* Exercise: Exactly reproduce the lines from the line that has "Which color takes up the most area?" down to the last line of the entries, inclusive.
***** Entries supplied
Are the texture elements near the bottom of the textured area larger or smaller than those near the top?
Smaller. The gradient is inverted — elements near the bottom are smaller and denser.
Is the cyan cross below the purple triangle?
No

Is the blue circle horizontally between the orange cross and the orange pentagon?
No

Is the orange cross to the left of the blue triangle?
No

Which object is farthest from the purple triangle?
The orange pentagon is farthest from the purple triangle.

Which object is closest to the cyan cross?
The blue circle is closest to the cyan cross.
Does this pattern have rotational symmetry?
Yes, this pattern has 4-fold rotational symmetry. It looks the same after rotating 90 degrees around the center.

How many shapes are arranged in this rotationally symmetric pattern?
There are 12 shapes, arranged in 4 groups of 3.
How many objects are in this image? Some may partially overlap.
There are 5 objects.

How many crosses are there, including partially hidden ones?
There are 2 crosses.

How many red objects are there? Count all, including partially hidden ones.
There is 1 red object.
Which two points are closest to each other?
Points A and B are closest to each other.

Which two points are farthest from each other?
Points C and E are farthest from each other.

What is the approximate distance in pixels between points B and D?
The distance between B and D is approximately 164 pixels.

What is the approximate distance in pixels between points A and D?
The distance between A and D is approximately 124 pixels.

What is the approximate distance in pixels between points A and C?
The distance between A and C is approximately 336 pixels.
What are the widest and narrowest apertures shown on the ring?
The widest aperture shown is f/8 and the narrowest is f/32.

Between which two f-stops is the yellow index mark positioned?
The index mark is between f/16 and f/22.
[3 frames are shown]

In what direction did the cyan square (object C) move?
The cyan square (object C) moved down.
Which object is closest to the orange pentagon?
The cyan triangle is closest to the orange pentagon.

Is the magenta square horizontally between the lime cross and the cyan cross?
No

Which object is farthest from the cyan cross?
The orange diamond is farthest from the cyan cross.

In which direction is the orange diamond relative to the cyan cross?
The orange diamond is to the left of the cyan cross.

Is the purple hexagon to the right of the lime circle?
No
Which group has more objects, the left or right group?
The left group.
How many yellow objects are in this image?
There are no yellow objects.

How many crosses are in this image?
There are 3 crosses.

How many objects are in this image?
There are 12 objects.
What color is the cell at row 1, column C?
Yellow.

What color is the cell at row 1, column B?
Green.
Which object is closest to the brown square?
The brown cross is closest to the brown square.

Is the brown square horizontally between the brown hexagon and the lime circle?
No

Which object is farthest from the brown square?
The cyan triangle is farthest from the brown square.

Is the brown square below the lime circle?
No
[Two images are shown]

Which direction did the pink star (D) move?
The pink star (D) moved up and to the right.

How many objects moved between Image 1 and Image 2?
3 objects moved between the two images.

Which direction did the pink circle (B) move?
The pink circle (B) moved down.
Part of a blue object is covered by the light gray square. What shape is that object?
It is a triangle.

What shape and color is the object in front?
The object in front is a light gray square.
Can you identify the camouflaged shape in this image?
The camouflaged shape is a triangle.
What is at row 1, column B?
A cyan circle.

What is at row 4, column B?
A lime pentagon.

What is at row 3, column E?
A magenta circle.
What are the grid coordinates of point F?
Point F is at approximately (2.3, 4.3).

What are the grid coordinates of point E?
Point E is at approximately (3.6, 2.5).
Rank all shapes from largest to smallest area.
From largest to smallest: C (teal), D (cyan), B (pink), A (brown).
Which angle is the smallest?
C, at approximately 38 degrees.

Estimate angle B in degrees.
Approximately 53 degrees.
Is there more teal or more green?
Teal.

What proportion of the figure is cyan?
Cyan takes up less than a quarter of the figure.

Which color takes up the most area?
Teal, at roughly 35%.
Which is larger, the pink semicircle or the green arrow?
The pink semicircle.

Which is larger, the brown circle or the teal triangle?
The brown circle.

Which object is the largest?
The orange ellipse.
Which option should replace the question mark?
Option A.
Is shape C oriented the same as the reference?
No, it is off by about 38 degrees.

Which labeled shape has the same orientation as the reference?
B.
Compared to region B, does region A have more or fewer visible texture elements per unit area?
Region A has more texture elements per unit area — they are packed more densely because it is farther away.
**********
* Result:
Which color takes up the most area?
Teal, at roughly 35%.
Which is larger, the pink semicircle or the green arrow?
The pink semicircle.

Which is larger, the brown circle or the teal triangle?
The brown circle.

Which object is the largest?
The orange ellipse.
Which option should replace the question mark?
Option A.
Is shape C oriented the same as the reference?
No, it is off by about 38 degrees.

Which labeled shape has the same orientation as the reference?
B.
Compared to region B, does region A have more or fewer visible texture elements per unit area?
Region A has more texture elements per unit area — they are packed more densely because it is farther away.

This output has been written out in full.